Required work: Using the listing below, retype only the lines from the line with "How many shapes are in the bottom region?" through the end, both ends included, and exclude the pictures.

Data for this exercise:
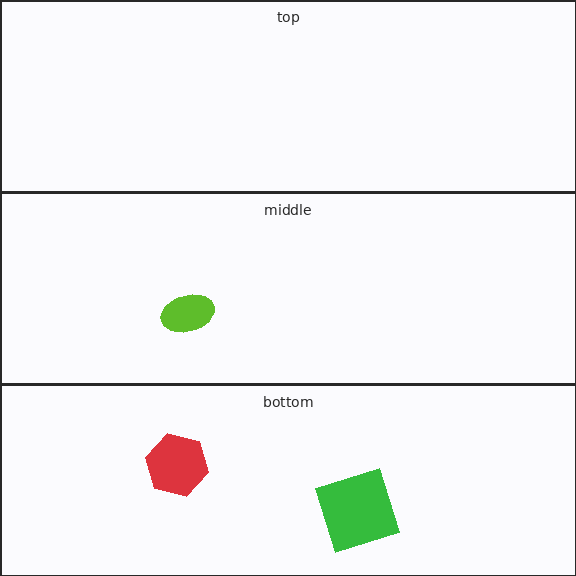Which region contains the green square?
The bottom region.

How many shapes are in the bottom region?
2.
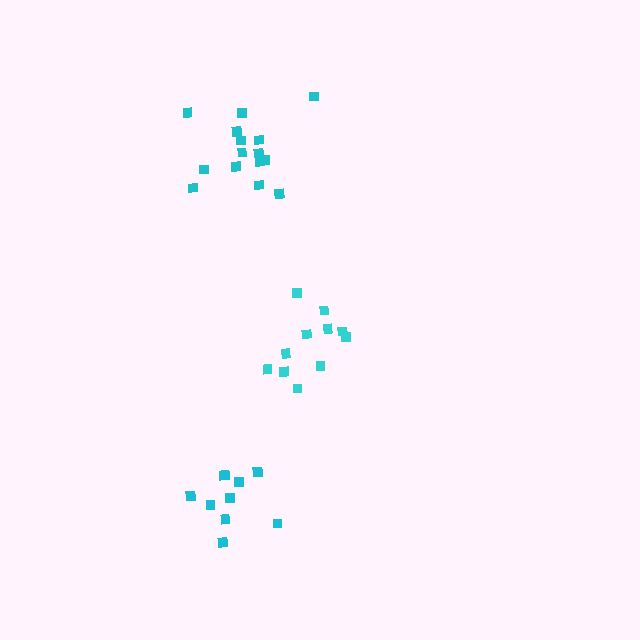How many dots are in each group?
Group 1: 10 dots, Group 2: 11 dots, Group 3: 15 dots (36 total).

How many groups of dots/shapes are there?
There are 3 groups.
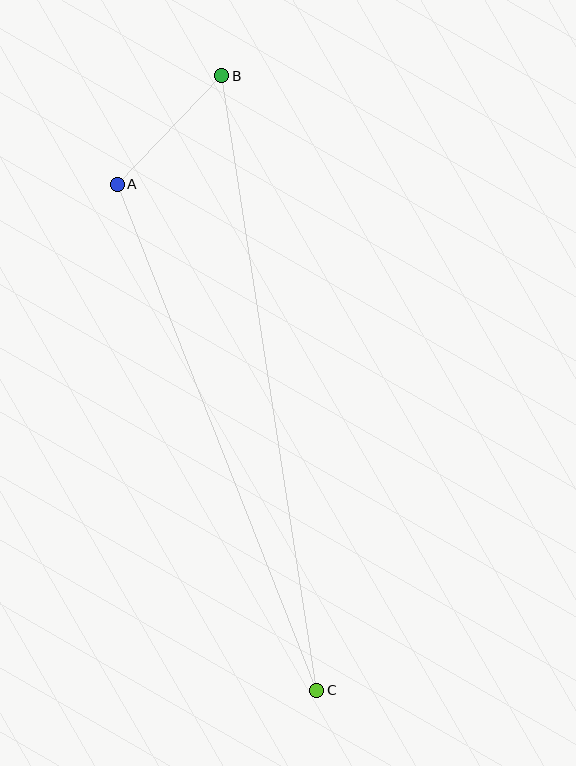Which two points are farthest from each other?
Points B and C are farthest from each other.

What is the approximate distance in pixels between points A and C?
The distance between A and C is approximately 544 pixels.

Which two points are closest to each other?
Points A and B are closest to each other.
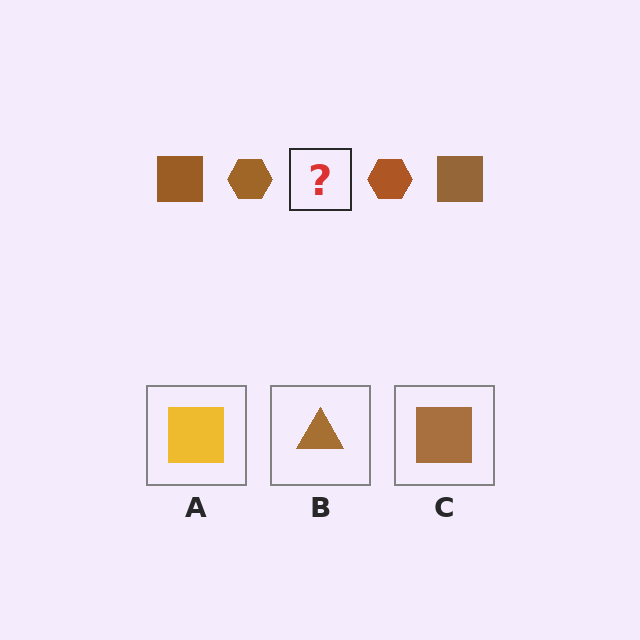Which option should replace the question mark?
Option C.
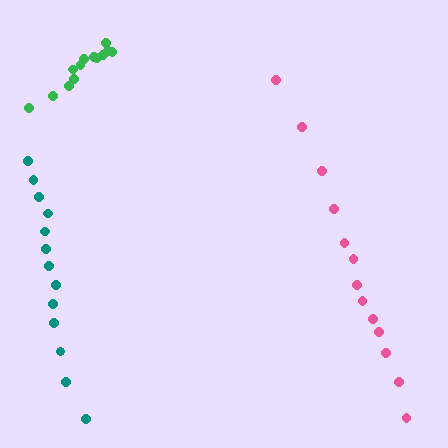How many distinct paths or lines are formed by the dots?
There are 3 distinct paths.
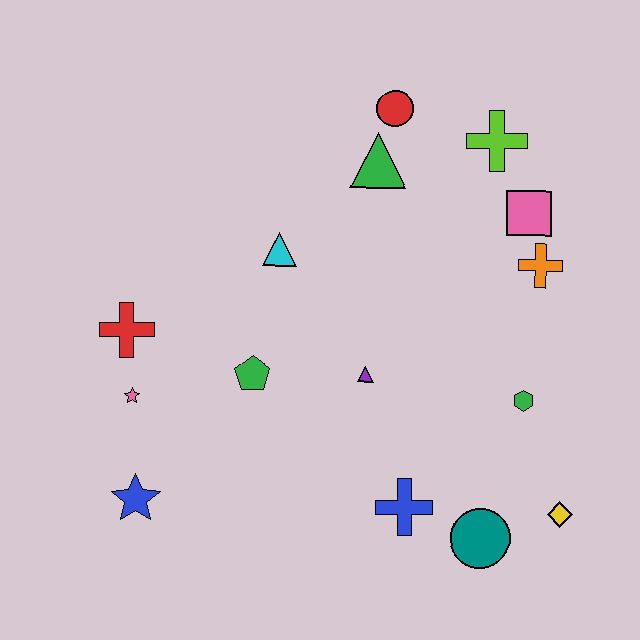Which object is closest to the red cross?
The pink star is closest to the red cross.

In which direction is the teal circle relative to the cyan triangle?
The teal circle is below the cyan triangle.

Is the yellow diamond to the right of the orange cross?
Yes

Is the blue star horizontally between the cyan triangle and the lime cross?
No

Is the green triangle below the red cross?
No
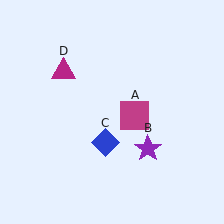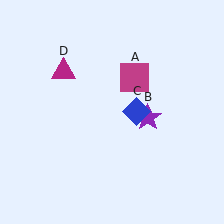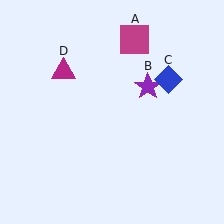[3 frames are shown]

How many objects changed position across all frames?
3 objects changed position: magenta square (object A), purple star (object B), blue diamond (object C).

Exercise output:
How many shapes are in the bottom region?
2.
How many dots are in each group?
Group 1: 10 dots, Group 2: 11 dots, Group 3: 15 dots (36 total).

How many groups of dots/shapes are there?
There are 3 groups.
Which two points are farthest from each other?
Points B and C are farthest from each other.

What is the approximate distance in pixels between points A and C?
The distance between A and C is approximately 544 pixels.

Which two points are closest to each other?
Points A and B are closest to each other.
Which option should replace the question mark?
Option C.
How many distinct paths or lines are formed by the dots?
There are 3 distinct paths.
Which object is closest to the red cross?
The pink star is closest to the red cross.

In which direction is the teal circle relative to the cyan triangle?
The teal circle is below the cyan triangle.

Is the yellow diamond to the right of the orange cross?
Yes

Is the blue star horizontally between the cyan triangle and the lime cross?
No

Is the green triangle below the red cross?
No
[3 frames are shown]

How many objects changed position across all frames?
3 objects changed position: magenta square (object A), purple star (object B), blue diamond (object C).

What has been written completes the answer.